▶ **WHAT TO WORK ON**: Beginning with the line that contains "By how many", extract each line through the end of the listing below, with no additions or omissions.

Data extracted from a collection
+---+

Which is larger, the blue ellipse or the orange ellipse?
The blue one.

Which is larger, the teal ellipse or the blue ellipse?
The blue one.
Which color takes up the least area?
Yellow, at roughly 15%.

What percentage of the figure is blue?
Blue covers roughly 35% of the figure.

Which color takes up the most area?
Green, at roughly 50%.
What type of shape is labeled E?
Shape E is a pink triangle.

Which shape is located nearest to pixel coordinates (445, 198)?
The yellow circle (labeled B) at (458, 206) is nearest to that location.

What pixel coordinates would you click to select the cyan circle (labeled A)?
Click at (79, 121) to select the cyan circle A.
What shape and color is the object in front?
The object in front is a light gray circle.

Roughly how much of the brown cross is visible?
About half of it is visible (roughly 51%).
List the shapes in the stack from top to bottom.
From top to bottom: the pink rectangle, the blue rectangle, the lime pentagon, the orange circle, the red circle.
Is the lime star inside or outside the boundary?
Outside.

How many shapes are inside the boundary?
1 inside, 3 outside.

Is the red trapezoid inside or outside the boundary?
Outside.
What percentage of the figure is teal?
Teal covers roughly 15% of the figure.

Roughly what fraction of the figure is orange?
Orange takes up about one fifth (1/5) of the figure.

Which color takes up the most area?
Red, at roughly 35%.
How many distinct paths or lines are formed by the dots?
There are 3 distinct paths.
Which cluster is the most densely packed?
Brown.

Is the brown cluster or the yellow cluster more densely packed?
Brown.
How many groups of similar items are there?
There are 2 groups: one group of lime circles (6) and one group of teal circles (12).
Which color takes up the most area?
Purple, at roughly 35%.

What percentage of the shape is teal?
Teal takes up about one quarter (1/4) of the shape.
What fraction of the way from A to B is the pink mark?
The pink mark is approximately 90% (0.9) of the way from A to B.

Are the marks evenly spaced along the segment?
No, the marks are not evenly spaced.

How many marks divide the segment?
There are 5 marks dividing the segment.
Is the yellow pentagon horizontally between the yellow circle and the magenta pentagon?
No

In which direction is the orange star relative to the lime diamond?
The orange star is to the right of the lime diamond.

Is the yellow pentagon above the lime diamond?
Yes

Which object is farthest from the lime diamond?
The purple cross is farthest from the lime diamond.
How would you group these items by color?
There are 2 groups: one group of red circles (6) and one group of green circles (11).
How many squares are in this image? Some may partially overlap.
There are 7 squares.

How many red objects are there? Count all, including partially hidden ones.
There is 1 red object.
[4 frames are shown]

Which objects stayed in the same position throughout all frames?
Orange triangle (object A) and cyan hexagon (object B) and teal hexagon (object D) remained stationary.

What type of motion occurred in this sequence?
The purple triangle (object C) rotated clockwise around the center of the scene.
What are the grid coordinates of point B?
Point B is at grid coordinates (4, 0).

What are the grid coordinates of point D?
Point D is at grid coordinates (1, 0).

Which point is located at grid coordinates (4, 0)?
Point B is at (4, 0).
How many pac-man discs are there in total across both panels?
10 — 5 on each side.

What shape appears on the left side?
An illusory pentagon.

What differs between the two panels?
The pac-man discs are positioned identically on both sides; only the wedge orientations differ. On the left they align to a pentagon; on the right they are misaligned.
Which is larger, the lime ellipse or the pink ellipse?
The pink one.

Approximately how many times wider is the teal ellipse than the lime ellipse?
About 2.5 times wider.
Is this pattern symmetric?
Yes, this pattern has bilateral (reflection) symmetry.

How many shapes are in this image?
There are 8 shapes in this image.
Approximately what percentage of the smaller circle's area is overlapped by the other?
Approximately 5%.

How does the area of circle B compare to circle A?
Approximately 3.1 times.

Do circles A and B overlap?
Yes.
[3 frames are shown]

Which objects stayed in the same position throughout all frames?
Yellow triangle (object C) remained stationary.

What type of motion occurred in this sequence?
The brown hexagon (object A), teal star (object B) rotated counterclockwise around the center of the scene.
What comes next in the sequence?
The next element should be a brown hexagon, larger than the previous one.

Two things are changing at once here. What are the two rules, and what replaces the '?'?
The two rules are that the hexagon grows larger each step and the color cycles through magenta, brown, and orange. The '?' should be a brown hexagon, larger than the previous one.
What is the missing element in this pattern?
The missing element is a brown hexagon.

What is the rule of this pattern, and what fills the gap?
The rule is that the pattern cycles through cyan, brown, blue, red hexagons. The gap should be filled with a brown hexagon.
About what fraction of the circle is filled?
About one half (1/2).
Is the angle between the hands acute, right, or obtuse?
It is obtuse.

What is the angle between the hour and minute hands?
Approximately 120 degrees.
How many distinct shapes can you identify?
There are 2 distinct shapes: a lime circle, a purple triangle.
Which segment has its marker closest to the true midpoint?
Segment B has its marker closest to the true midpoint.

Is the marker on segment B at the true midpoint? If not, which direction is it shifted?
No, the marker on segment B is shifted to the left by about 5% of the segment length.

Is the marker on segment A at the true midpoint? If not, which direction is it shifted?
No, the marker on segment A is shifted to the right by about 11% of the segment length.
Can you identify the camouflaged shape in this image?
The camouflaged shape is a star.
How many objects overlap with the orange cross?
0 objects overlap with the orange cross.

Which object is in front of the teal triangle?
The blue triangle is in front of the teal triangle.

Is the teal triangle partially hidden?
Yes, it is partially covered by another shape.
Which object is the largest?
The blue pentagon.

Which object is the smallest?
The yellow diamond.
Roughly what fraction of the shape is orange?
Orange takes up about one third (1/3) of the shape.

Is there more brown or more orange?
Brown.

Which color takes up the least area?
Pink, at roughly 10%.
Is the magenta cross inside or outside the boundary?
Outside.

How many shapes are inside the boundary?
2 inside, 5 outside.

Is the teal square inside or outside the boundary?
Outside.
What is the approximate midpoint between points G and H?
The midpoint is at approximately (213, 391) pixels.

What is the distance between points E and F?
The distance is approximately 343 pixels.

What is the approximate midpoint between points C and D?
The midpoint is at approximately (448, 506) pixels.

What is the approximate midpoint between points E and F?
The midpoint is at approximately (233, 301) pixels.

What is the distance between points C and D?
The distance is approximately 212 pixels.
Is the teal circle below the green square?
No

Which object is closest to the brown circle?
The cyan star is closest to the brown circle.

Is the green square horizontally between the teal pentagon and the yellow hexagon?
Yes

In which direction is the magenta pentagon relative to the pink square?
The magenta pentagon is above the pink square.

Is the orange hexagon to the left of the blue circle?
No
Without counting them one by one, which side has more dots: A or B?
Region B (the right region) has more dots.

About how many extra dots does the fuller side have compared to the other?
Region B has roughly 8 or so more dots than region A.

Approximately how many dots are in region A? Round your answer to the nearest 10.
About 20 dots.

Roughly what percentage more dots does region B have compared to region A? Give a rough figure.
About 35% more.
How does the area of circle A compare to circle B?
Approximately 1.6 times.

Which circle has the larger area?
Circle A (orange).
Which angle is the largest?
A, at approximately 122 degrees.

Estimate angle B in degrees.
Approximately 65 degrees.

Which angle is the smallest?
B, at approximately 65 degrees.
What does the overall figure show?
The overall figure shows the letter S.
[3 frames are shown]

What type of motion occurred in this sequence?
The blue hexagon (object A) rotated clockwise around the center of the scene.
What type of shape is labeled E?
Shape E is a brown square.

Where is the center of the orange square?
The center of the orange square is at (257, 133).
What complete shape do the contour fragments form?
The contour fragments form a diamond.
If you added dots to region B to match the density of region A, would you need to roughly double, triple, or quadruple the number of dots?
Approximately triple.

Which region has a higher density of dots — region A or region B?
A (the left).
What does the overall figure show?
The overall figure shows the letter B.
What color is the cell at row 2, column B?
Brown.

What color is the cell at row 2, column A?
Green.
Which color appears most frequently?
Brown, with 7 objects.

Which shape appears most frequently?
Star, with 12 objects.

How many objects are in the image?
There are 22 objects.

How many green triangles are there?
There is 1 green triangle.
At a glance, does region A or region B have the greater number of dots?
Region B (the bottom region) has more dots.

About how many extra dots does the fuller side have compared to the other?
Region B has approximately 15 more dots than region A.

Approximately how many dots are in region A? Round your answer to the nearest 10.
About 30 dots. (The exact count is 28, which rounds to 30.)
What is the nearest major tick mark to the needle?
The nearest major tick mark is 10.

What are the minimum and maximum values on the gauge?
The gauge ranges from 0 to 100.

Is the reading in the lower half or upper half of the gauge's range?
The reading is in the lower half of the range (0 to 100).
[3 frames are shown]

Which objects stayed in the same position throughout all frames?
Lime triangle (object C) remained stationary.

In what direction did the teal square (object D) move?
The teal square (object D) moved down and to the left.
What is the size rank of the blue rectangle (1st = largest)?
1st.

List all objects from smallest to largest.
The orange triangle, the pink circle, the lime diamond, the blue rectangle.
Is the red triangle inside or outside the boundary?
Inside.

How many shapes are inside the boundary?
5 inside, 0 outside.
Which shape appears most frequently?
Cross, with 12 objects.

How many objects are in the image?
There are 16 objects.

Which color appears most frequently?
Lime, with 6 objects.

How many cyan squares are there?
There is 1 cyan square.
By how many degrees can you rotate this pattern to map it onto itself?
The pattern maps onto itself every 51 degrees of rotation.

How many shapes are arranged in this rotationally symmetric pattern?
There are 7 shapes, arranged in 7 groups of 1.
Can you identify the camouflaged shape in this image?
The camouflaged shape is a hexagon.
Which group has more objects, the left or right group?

+---+

▶ **RESPONSE**:
By how many degrees can you rotate this pattern to map it onto itself?
The pattern maps onto itself every 51 degrees of rotation.

How many shapes are arranged in this rotationally symmetric pattern?
There are 7 shapes, arranged in 7 groups of 1.
Can you identify the camouflaged shape in this image?
The camouflaged shape is a hexagon.
Which group has more objects, the left or right group?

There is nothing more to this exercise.